## TASK ITEM:
Omit the pictures from the entries below and retype everything else exactly.

## INFORMATION SHOWN:
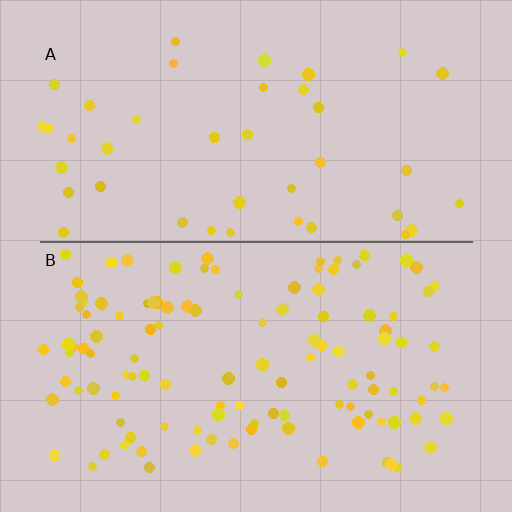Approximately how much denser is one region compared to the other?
Approximately 2.7× — region B over region A.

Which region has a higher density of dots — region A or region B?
B (the bottom).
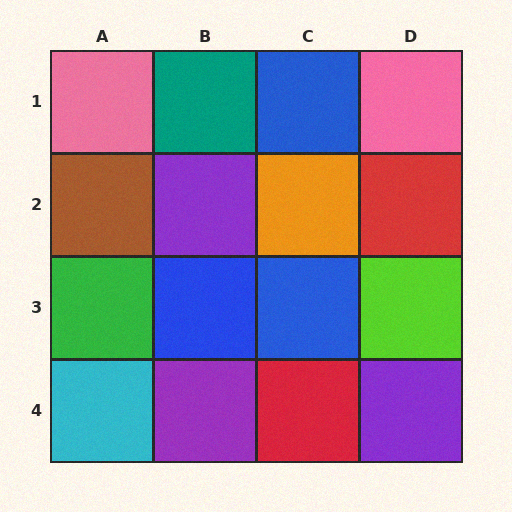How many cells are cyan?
1 cell is cyan.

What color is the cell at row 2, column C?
Orange.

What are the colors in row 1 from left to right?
Pink, teal, blue, pink.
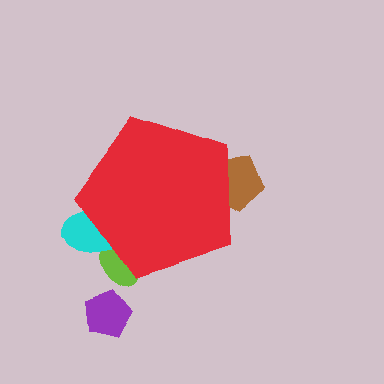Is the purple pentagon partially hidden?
No, the purple pentagon is fully visible.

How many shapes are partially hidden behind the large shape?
3 shapes are partially hidden.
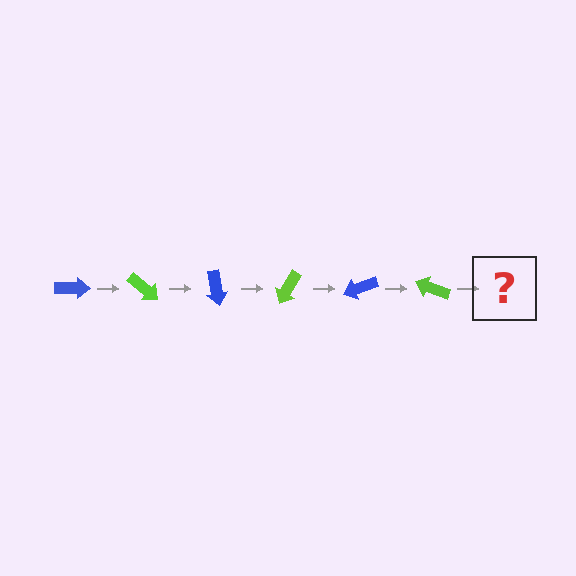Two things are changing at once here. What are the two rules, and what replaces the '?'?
The two rules are that it rotates 40 degrees clockwise each step and the color cycles through blue and lime. The '?' should be a blue arrow, rotated 240 degrees clockwise from the start.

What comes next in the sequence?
The next element should be a blue arrow, rotated 240 degrees clockwise from the start.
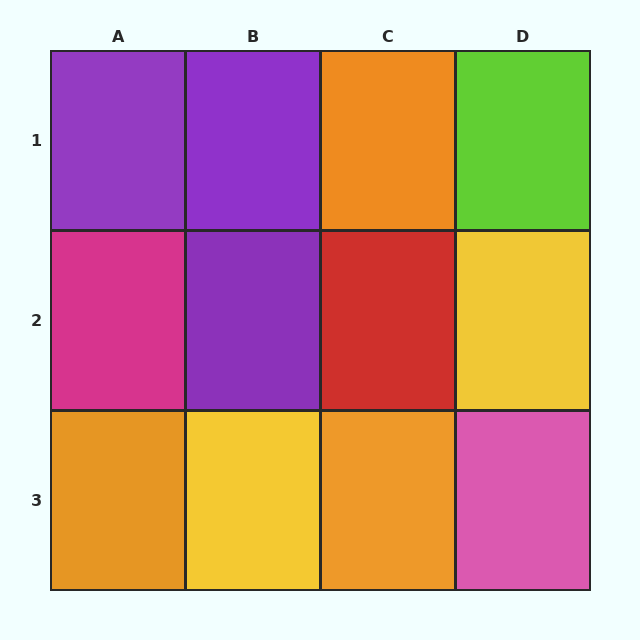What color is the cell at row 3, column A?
Orange.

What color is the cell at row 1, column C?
Orange.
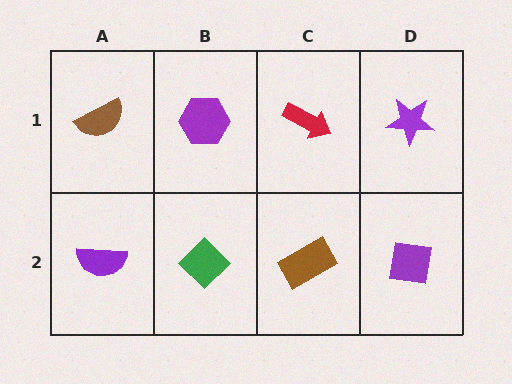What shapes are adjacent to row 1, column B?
A green diamond (row 2, column B), a brown semicircle (row 1, column A), a red arrow (row 1, column C).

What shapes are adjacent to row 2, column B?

## ANSWER SPACE:
Approximately how much denser is one region compared to the other?
Approximately 2.7× — region B over region A.

Which region has a higher density of dots — region A or region B?
B (the bottom).
How many cells are cyan?
1 cell is cyan.

What color is the cell at row 2, column C?
Orange.

What are the colors in row 1 from left to right?
Pink, teal, blue, pink.
Is the purple pentagon partially hidden?
No, the purple pentagon is fully visible.

How many shapes are partially hidden behind the large shape?
3 shapes are partially hidden.
Two things are changing at once here. What are the two rules, and what replaces the '?'?
The two rules are that it rotates 40 degrees clockwise each step and the color cycles through blue and lime. The '?' should be a blue arrow, rotated 240 degrees clockwise from the start.

What comes next in the sequence?
The next element should be a blue arrow, rotated 240 degrees clockwise from the start.
What color is the cell at row 3, column A?
Orange.

What color is the cell at row 1, column C?
Orange.
What shapes are adjacent to row 1, column B?
A green diamond (row 2, column B), a brown semicircle (row 1, column A), a red arrow (row 1, column C).

What shapes are adjacent to row 2, column B?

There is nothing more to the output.